TO DO: Make an exact copy of the lines, leaving the pictures out.

RECORD SET:
************

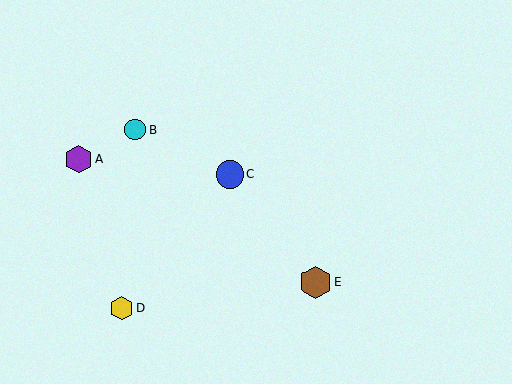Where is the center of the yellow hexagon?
The center of the yellow hexagon is at (121, 308).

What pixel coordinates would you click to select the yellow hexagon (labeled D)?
Click at (121, 308) to select the yellow hexagon D.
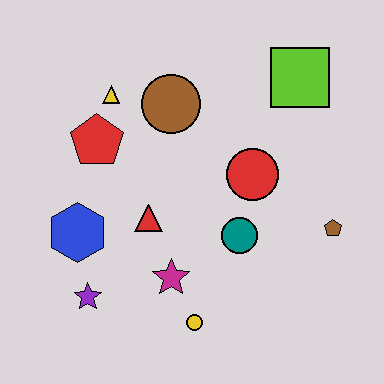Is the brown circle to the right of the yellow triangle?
Yes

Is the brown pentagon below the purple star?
No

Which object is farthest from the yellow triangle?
The brown pentagon is farthest from the yellow triangle.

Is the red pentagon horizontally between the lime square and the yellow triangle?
No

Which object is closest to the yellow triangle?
The red pentagon is closest to the yellow triangle.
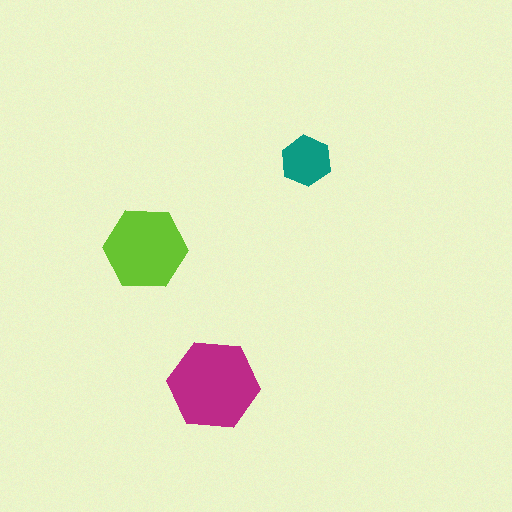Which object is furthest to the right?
The teal hexagon is rightmost.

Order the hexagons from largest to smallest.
the magenta one, the lime one, the teal one.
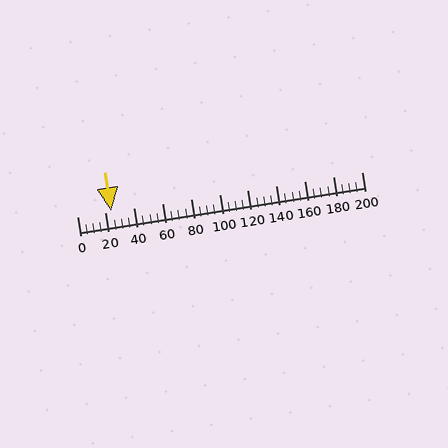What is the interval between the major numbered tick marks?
The major tick marks are spaced 20 units apart.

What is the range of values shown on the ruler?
The ruler shows values from 0 to 200.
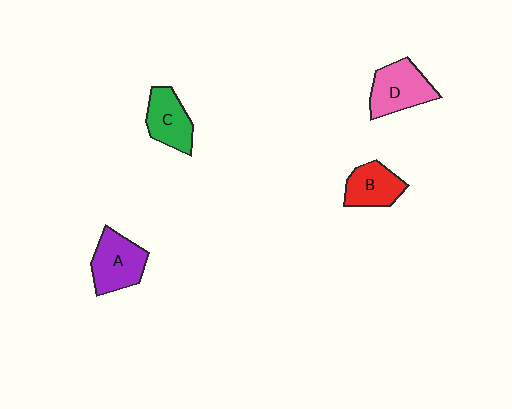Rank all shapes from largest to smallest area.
From largest to smallest: D (pink), A (purple), C (green), B (red).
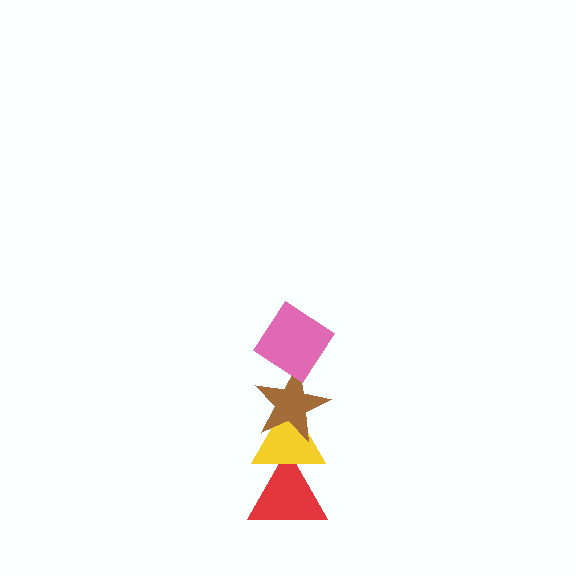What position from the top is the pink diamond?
The pink diamond is 1st from the top.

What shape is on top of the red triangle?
The yellow triangle is on top of the red triangle.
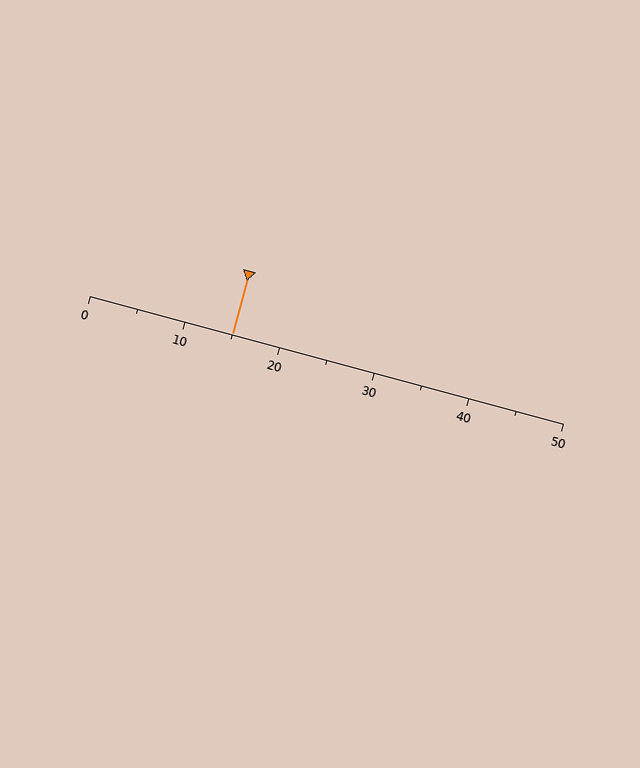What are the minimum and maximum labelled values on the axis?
The axis runs from 0 to 50.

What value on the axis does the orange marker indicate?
The marker indicates approximately 15.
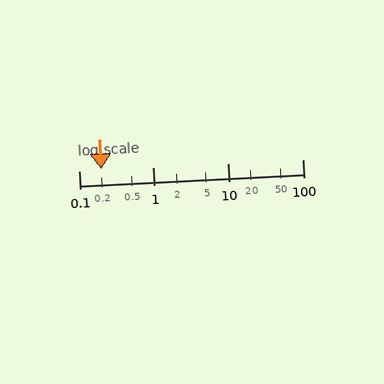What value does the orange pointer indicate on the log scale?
The pointer indicates approximately 0.2.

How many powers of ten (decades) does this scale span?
The scale spans 3 decades, from 0.1 to 100.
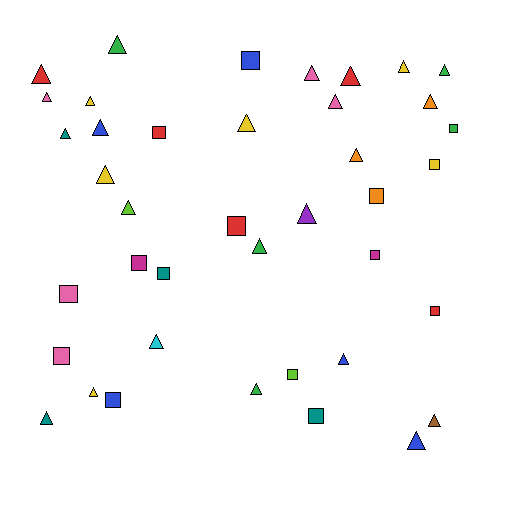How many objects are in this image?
There are 40 objects.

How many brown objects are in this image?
There is 1 brown object.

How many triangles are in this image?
There are 25 triangles.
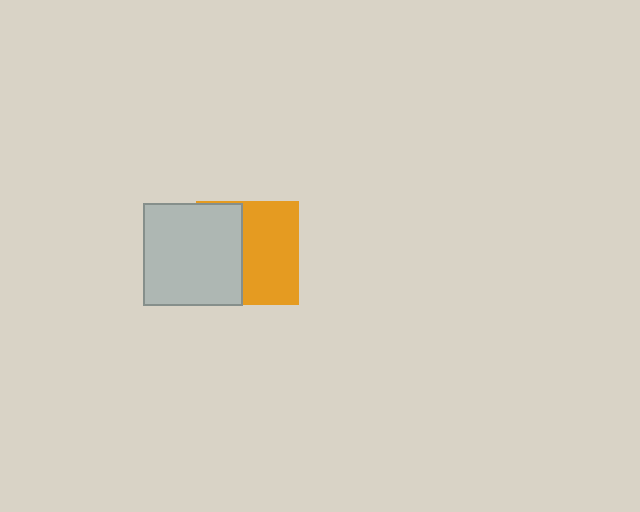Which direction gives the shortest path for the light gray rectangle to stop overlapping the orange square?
Moving left gives the shortest separation.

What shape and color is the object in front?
The object in front is a light gray rectangle.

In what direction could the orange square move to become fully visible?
The orange square could move right. That would shift it out from behind the light gray rectangle entirely.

************

WORKED ANSWER:
Where is the center of the yellow hexagon?
The center of the yellow hexagon is at (121, 308).

What pixel coordinates would you click to select the yellow hexagon (labeled D)?
Click at (121, 308) to select the yellow hexagon D.
Is the brown circle to the right of the yellow triangle?
Yes

Is the brown pentagon below the purple star?
No

Which object is farthest from the yellow triangle?
The brown pentagon is farthest from the yellow triangle.

Is the red pentagon horizontally between the lime square and the yellow triangle?
No

Which object is closest to the yellow triangle?
The red pentagon is closest to the yellow triangle.
Which object is furthest to the right?
The teal hexagon is rightmost.

Order the hexagons from largest to smallest.
the magenta one, the lime one, the teal one.
What is the interval between the major numbered tick marks?
The major tick marks are spaced 20 units apart.

What is the range of values shown on the ruler?
The ruler shows values from 0 to 200.
Rank all shapes from largest to smallest area.
From largest to smallest: D (pink), A (purple), C (green), B (red).
What position from the top is the pink diamond?
The pink diamond is 1st from the top.

What shape is on top of the red triangle?
The yellow triangle is on top of the red triangle.
What are the minimum and maximum labelled values on the axis?
The axis runs from 0 to 50.

What value on the axis does the orange marker indicate?
The marker indicates approximately 15.
What value does the orange pointer indicate on the log scale?
The pointer indicates approximately 0.2.

How many powers of ten (decades) does this scale span?
The scale spans 3 decades, from 0.1 to 100.
How many objects are in this image?
There are 40 objects.

How many brown objects are in this image?
There is 1 brown object.

How many triangles are in this image?
There are 25 triangles.
Which direction gives the shortest path for the light gray rectangle to stop overlapping the orange square?
Moving left gives the shortest separation.

What shape and color is the object in front?
The object in front is a light gray rectangle.

In what direction could the orange square move to become fully visible?
The orange square could move right. That would shift it out from behind the light gray rectangle entirely.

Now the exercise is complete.